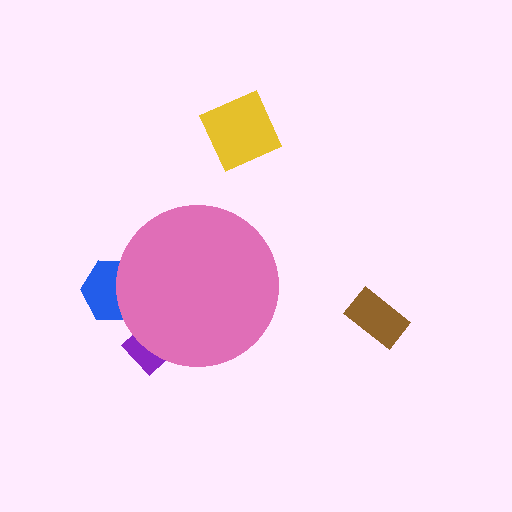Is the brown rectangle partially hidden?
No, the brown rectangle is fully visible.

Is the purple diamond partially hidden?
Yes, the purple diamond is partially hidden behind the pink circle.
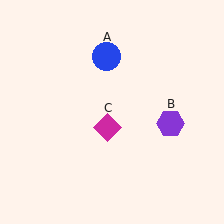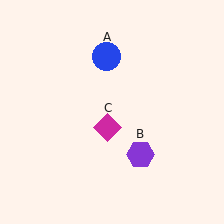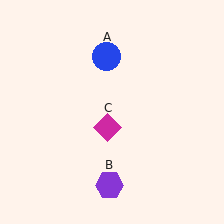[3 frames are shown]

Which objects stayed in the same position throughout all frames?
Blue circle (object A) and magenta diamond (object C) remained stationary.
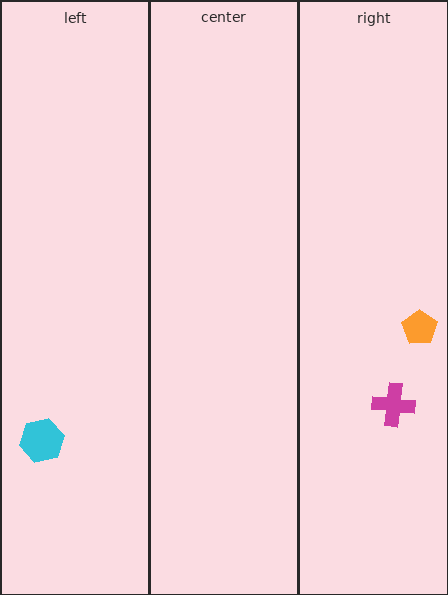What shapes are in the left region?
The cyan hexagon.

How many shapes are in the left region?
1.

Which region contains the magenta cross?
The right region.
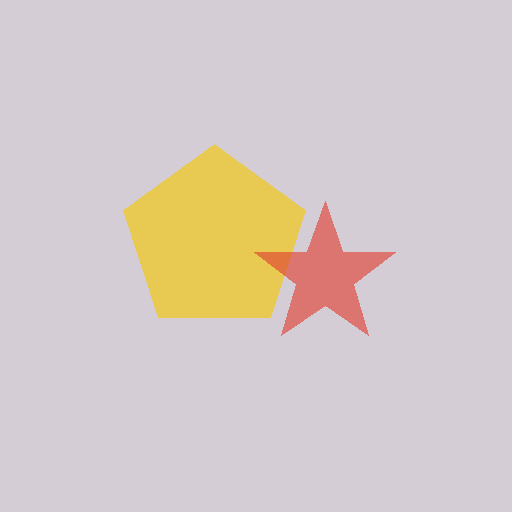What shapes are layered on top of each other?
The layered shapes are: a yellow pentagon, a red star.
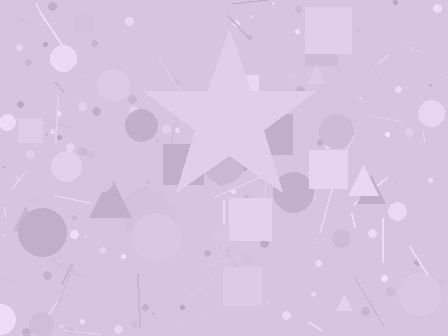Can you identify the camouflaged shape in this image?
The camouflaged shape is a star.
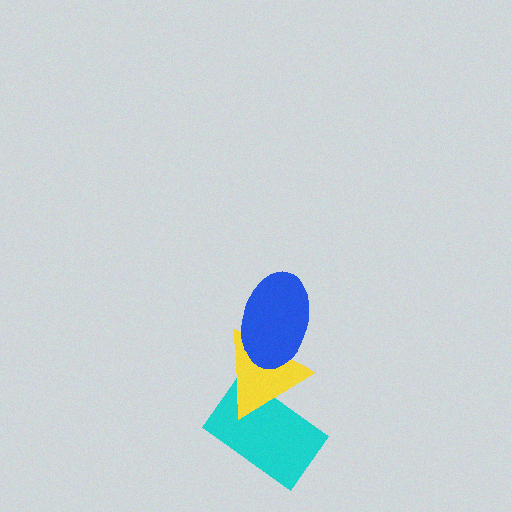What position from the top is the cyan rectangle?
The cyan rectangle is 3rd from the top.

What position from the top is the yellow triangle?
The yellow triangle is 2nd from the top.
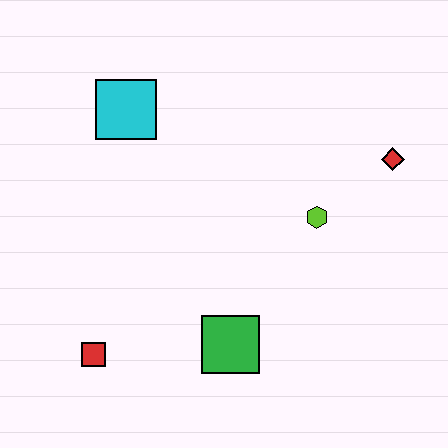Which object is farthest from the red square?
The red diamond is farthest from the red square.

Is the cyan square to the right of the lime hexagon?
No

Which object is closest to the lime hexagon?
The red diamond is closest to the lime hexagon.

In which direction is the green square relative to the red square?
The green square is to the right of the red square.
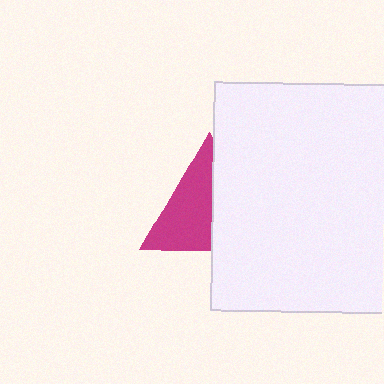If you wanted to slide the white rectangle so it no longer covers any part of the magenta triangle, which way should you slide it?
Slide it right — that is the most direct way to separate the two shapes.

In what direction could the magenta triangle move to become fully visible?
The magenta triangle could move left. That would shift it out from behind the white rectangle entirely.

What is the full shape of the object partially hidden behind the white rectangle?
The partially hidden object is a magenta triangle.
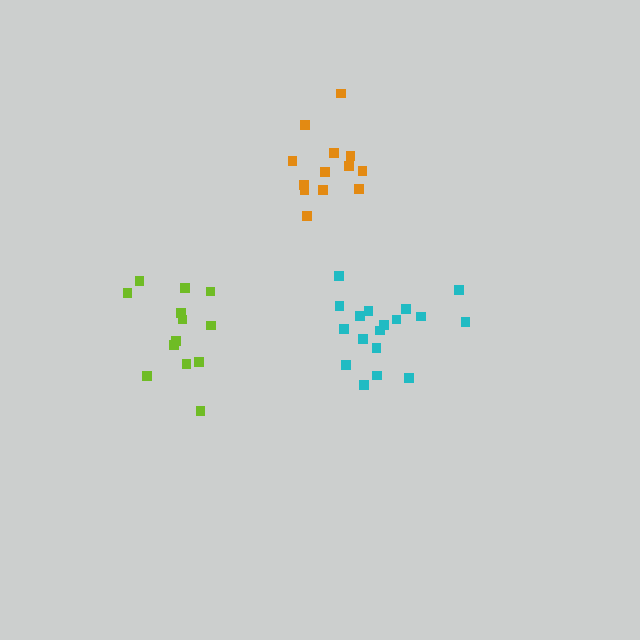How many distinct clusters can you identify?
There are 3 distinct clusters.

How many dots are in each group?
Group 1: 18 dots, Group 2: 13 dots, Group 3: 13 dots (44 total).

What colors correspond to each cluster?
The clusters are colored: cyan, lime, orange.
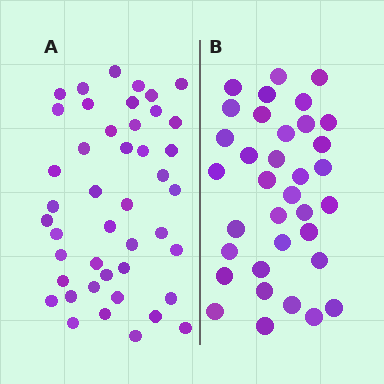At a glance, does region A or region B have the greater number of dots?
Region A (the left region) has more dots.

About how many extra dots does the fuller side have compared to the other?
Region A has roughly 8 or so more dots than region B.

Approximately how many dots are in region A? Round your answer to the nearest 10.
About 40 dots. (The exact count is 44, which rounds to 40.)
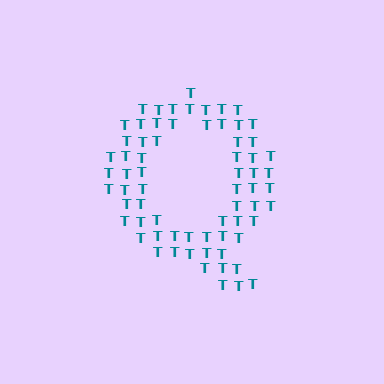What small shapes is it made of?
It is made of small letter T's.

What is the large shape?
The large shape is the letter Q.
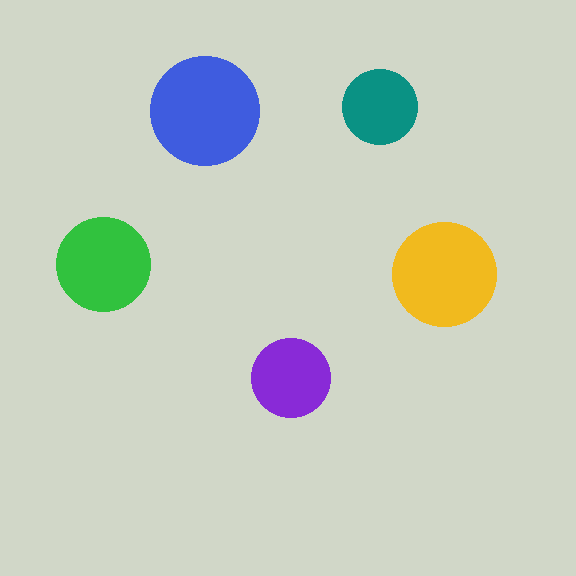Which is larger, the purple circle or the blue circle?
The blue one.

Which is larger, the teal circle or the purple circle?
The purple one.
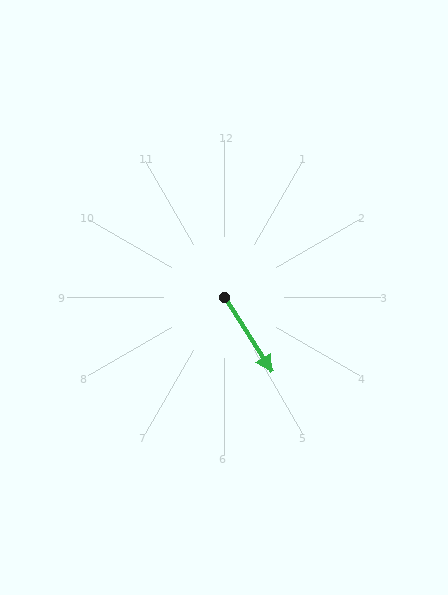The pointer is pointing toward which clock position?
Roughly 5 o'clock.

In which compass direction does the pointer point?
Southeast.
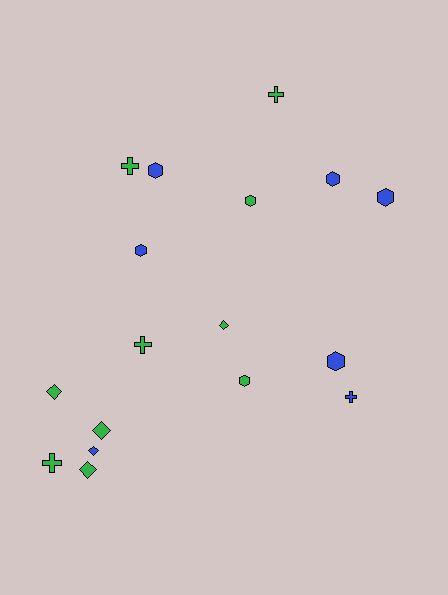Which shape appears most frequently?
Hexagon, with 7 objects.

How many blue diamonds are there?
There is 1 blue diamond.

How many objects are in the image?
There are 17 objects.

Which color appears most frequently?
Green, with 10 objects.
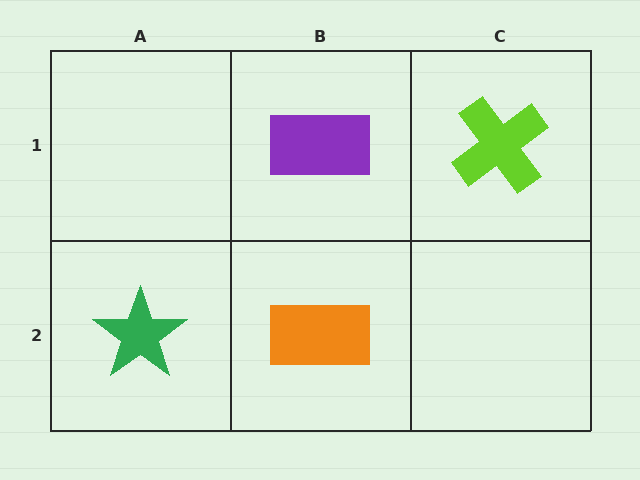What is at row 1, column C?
==========
### THE PROBLEM
Give the material again exactly as it is, but keep the pictures out.

### RESPONSE FOR THIS EXERCISE
Is the brown rectangle partially hidden?
No, the brown rectangle is fully visible.

Is the purple diamond partially hidden?
Yes, the purple diamond is partially hidden behind the pink circle.
[3 frames are shown]

Which objects stayed in the same position throughout all frames?
Blue circle (object A) and magenta diamond (object C) remained stationary.
What shapes are in the left region?
The cyan hexagon.

How many shapes are in the left region?
1.

Which region contains the magenta cross?
The right region.
What shapes are layered on top of each other?
The layered shapes are: a yellow pentagon, a red star.
Can you identify the camouflaged shape in this image?
The camouflaged shape is a star.
What position from the top is the cyan rectangle?
The cyan rectangle is 3rd from the top.

What position from the top is the yellow triangle?
The yellow triangle is 2nd from the top.
Which object is farthest from the red square?
The red diamond is farthest from the red square.

Is the cyan square to the right of the lime hexagon?
No

Which object is closest to the lime hexagon?
The red diamond is closest to the lime hexagon.

In which direction is the green square relative to the red square?
The green square is to the right of the red square.
If you wanted to slide the white rectangle so it no longer covers any part of the magenta triangle, which way should you slide it?
Slide it right — that is the most direct way to separate the two shapes.

In what direction could the magenta triangle move to become fully visible?
The magenta triangle could move left. That would shift it out from behind the white rectangle entirely.

What is the full shape of the object partially hidden behind the white rectangle?
The partially hidden object is a magenta triangle.
How many distinct clusters can you identify?
There are 3 distinct clusters.

How many dots are in each group?
Group 1: 18 dots, Group 2: 13 dots, Group 3: 13 dots (44 total).

What colors correspond to each cluster?
The clusters are colored: cyan, lime, orange.
At a glance, does region A or region B have the greater number of dots?
Region A (the left region) has more dots.

About how many extra dots does the fuller side have compared to the other?
Region A has roughly 8 or so more dots than region B.

Approximately how many dots are in region A? Round your answer to the nearest 10.
About 40 dots. (The exact count is 44, which rounds to 40.)
What small shapes is it made of?
It is made of small letter T's.

What is the large shape?
The large shape is the letter Q.
Which is larger, the purple circle or the blue circle?
The blue one.

Which is larger, the teal circle or the purple circle?
The purple one.
The pointer is pointing toward which clock position?
Roughly 5 o'clock.

In which compass direction does the pointer point?
Southeast.
Which shape appears most frequently?
Hexagon, with 7 objects.

How many blue diamonds are there?
There is 1 blue diamond.

How many objects are in the image?
There are 17 objects.

Which color appears most frequently?
Green, with 10 objects.
What is at row 1, column C?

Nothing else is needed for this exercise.